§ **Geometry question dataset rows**
(begin)

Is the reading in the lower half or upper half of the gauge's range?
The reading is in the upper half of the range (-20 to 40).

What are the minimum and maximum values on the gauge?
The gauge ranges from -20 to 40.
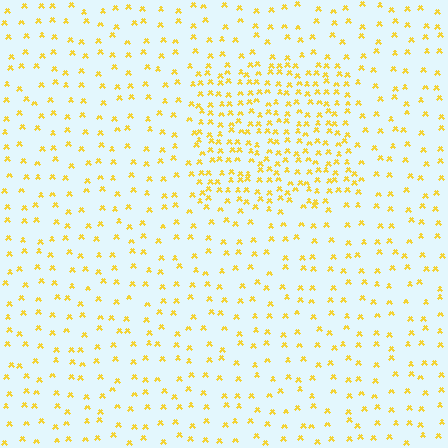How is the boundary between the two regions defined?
The boundary is defined by a change in element density (approximately 2.5x ratio). All elements are the same color, size, and shape.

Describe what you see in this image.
The image contains small yellow elements arranged at two different densities. A rectangle-shaped region is visible where the elements are more densely packed than the surrounding area.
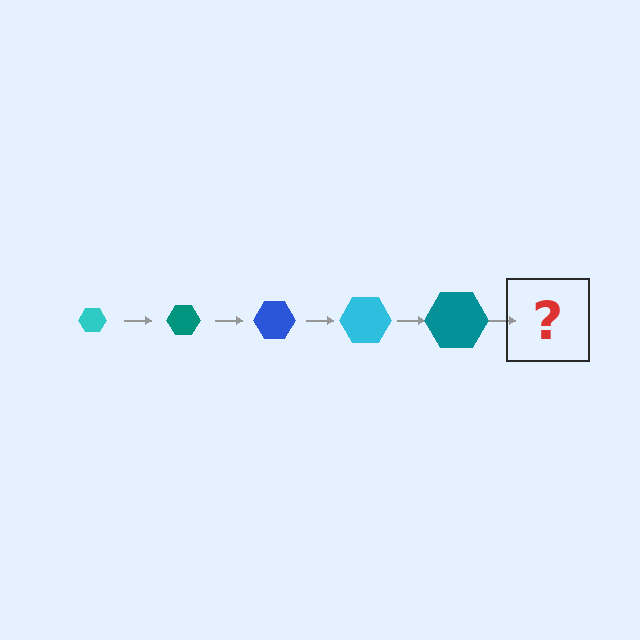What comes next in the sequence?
The next element should be a blue hexagon, larger than the previous one.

(end)

§ **Task details**
What you return should match the records above word for word, minus the pictures.

§ **Answer below**
Is the reading in the lower half or upper half of the gauge's range?
The reading is in the upper half of the range (-20 to 40).

What are the minimum and maximum values on the gauge?
The gauge ranges from -20 to 40.
How is the boundary between the two regions defined?
The boundary is defined by a change in element density (approximately 2.5x ratio). All elements are the same color, size, and shape.

Describe what you see in this image.
The image contains small yellow elements arranged at two different densities. A rectangle-shaped region is visible where the elements are more densely packed than the surrounding area.
What comes next in the sequence?
The next element should be a blue hexagon, larger than the previous one.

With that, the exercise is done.